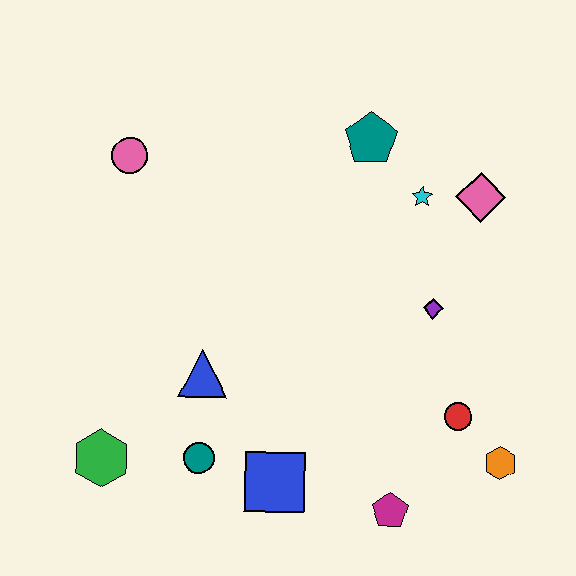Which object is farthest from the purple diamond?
The green hexagon is farthest from the purple diamond.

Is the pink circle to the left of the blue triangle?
Yes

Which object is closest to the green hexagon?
The teal circle is closest to the green hexagon.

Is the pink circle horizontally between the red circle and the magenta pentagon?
No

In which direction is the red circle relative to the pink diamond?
The red circle is below the pink diamond.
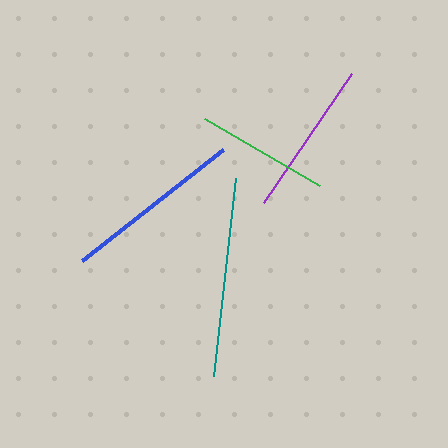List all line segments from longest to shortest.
From longest to shortest: teal, blue, purple, green.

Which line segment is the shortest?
The green line is the shortest at approximately 133 pixels.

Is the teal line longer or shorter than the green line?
The teal line is longer than the green line.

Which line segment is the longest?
The teal line is the longest at approximately 199 pixels.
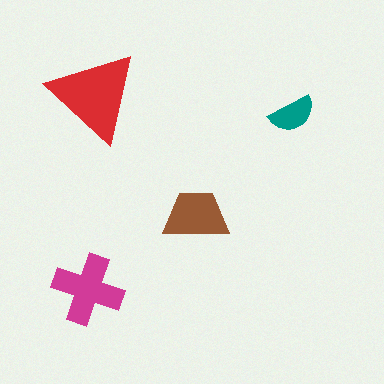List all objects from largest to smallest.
The red triangle, the magenta cross, the brown trapezoid, the teal semicircle.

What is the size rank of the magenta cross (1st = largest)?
2nd.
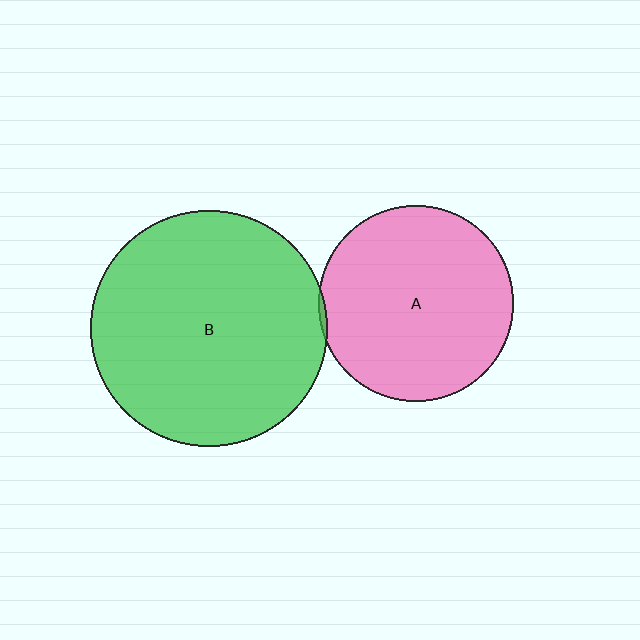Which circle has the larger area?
Circle B (green).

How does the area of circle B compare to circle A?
Approximately 1.5 times.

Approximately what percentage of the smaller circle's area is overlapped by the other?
Approximately 5%.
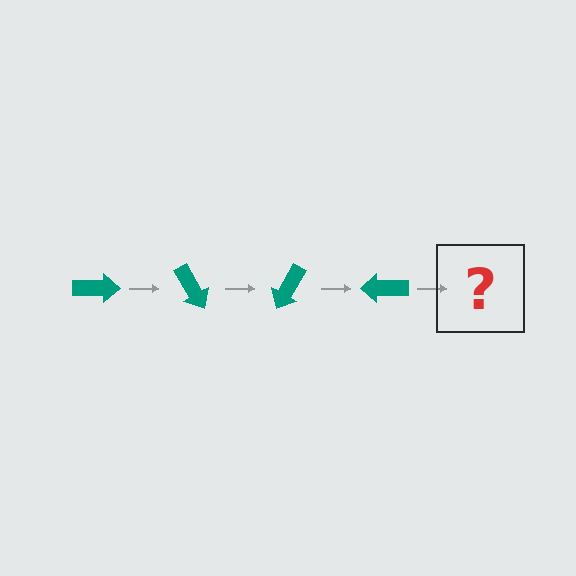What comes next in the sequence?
The next element should be a teal arrow rotated 240 degrees clockwise.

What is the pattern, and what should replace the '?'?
The pattern is that the arrow rotates 60 degrees clockwise each step. The '?' should be a teal arrow rotated 240 degrees clockwise.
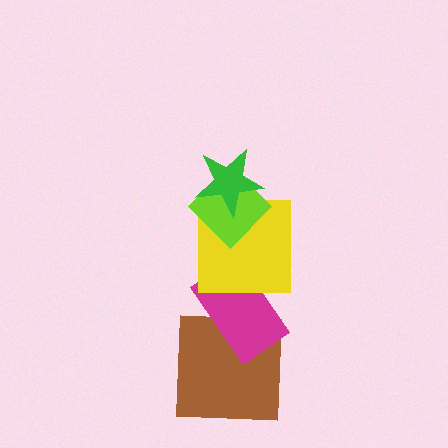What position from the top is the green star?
The green star is 1st from the top.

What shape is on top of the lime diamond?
The green star is on top of the lime diamond.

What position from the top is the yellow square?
The yellow square is 3rd from the top.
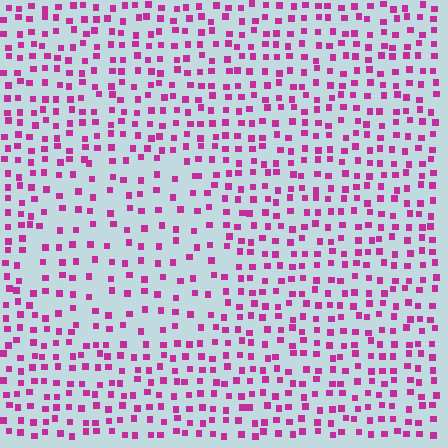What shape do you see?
I see a circle.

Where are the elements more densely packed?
The elements are more densely packed outside the circle boundary.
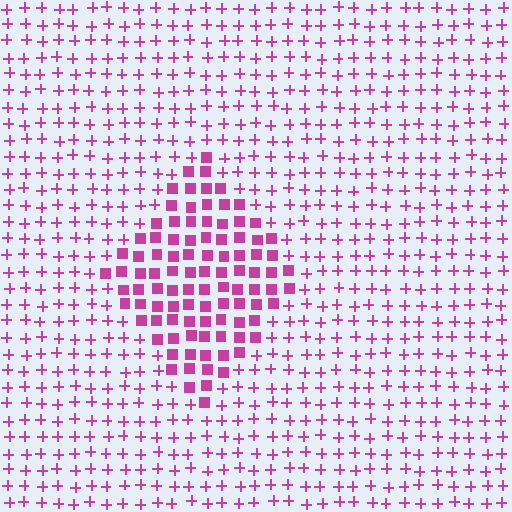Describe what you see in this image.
The image is filled with small magenta elements arranged in a uniform grid. A diamond-shaped region contains squares, while the surrounding area contains plus signs. The boundary is defined purely by the change in element shape.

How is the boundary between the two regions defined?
The boundary is defined by a change in element shape: squares inside vs. plus signs outside. All elements share the same color and spacing.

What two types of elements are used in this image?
The image uses squares inside the diamond region and plus signs outside it.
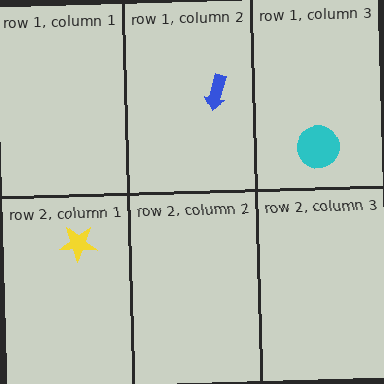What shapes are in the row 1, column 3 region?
The cyan circle.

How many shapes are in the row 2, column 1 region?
1.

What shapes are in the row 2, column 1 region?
The yellow star.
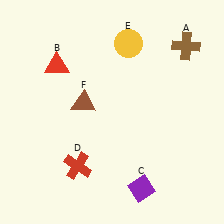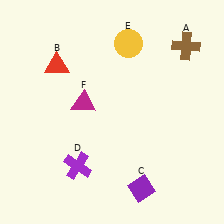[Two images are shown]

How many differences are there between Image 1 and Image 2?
There are 2 differences between the two images.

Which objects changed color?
D changed from red to purple. F changed from brown to magenta.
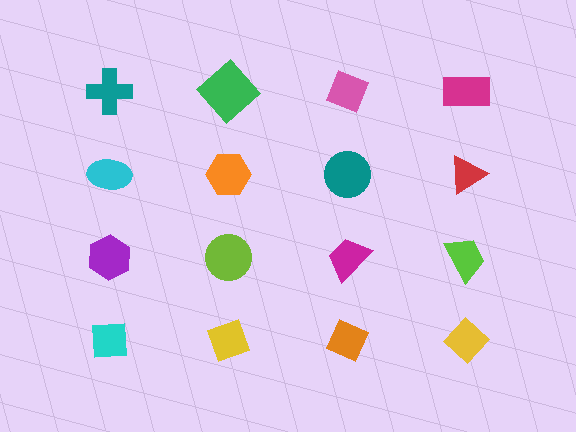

**Objective:**
Take the listing and print it again exactly, but without any pictures.

**Result of this task:**
Which object is farthest from the purple diamond?
The green hexagon is farthest from the purple diamond.

Is the pink circle to the left of the blue triangle?
Yes

Which object is closest to the green hexagon?
The teal circle is closest to the green hexagon.

Is the pink circle horizontally between the red circle and the magenta pentagon?
No

In which direction is the red circle relative to the pink diamond?
The red circle is below the pink diamond.
List all line segments from longest to shortest.
From longest to shortest: teal, blue, purple, green.

Which line segment is the shortest?
The green line is the shortest at approximately 133 pixels.

Is the teal line longer or shorter than the green line?
The teal line is longer than the green line.

Which line segment is the longest?
The teal line is the longest at approximately 199 pixels.
List all objects from largest to smallest.
The red triangle, the magenta cross, the brown trapezoid, the teal semicircle.

What is the size rank of the magenta cross (1st = largest)?
2nd.
Which circle has the larger area?
Circle B (green).

How does the area of circle B compare to circle A?
Approximately 1.5 times.

Approximately what percentage of the smaller circle's area is overlapped by the other?
Approximately 5%.
What comes next in the sequence?
The next element should be a teal arrow rotated 240 degrees clockwise.

What is the pattern, and what should replace the '?'?
The pattern is that the arrow rotates 60 degrees clockwise each step. The '?' should be a teal arrow rotated 240 degrees clockwise.
What position from the top is the green star?
The green star is 1st from the top.

What shape is on top of the lime diamond?
The green star is on top of the lime diamond.

What position from the top is the yellow square?
The yellow square is 3rd from the top.
What shape do you see?
I see a circle.

Where are the elements more densely packed?
The elements are more densely packed outside the circle boundary.
Describe what you see in this image.
The image is filled with small magenta elements arranged in a uniform grid. A diamond-shaped region contains squares, while the surrounding area contains plus signs. The boundary is defined purely by the change in element shape.

How is the boundary between the two regions defined?
The boundary is defined by a change in element shape: squares inside vs. plus signs outside. All elements share the same color and spacing.

What two types of elements are used in this image?
The image uses squares inside the diamond region and plus signs outside it.
What shapes are in the row 1, column 3 region?
The cyan circle.

How many shapes are in the row 2, column 1 region?
1.

What shapes are in the row 2, column 1 region?
The yellow star.
[Two images are shown]

How many differences are there between Image 1 and Image 2?
There are 2 differences between the two images.

Which objects changed color?
D changed from red to purple. F changed from brown to magenta.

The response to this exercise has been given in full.